## AIM OF THE TASK
Using the entries below, return word for word the lines from the one containing "Is the marker on segment C" up to and including the last.

## EXERCISE INPUTS
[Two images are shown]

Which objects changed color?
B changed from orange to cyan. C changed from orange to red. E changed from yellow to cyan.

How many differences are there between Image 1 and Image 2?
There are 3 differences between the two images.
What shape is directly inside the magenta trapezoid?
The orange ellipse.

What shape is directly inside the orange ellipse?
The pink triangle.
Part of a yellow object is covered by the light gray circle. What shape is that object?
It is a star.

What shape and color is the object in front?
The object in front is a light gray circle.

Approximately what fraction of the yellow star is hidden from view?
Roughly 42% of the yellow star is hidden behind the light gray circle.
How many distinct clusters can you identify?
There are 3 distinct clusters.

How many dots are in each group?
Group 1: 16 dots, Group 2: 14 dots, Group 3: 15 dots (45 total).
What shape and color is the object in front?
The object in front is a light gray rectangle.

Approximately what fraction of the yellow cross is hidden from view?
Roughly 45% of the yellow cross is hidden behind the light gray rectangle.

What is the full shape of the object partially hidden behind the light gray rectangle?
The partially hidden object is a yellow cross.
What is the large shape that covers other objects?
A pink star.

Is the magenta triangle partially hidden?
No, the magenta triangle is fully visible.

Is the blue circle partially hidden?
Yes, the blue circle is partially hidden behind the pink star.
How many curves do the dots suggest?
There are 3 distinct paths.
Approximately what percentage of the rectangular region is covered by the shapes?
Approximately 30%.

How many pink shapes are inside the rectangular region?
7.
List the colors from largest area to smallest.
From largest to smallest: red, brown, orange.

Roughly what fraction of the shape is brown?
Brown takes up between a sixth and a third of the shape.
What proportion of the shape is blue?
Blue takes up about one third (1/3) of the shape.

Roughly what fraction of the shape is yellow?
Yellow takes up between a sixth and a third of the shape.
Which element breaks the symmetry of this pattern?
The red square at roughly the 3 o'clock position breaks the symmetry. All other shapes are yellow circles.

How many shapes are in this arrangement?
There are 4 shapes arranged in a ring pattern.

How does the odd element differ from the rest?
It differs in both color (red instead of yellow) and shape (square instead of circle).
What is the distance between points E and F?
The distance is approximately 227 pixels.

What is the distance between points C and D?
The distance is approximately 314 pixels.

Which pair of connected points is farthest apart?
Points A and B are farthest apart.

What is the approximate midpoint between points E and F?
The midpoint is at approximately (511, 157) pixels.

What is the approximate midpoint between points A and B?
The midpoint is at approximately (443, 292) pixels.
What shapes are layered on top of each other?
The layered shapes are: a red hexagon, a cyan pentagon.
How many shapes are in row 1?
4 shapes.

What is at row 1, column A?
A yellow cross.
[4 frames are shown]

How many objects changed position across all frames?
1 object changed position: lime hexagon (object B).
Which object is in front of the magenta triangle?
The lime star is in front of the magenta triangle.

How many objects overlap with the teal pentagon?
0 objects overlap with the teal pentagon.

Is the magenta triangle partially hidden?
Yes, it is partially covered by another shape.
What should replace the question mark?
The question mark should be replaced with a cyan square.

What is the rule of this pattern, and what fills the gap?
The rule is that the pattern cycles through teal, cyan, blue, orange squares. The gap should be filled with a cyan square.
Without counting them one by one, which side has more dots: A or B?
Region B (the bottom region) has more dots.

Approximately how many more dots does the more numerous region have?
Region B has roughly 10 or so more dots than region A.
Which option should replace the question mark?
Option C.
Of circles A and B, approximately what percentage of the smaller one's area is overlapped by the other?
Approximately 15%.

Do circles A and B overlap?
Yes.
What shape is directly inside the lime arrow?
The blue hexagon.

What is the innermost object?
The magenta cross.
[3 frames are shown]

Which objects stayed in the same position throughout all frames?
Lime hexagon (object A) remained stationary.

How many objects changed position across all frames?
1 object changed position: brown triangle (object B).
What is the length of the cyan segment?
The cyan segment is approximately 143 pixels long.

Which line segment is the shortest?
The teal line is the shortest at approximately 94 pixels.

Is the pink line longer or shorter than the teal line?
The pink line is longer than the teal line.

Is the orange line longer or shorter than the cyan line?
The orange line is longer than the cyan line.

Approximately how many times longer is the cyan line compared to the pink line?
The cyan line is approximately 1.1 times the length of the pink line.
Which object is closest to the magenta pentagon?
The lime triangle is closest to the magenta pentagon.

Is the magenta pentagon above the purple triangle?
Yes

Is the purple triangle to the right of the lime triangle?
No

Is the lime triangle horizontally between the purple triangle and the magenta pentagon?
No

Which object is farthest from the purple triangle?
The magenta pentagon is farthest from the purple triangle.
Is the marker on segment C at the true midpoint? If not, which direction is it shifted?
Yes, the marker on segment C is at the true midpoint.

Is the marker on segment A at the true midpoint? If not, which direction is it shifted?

## COMPLETED TASK
Is the marker on segment C at the true midpoint? If not, which direction is it shifted?
Yes, the marker on segment C is at the true midpoint.

Is the marker on segment A at the true midpoint? If not, which direction is it shifted?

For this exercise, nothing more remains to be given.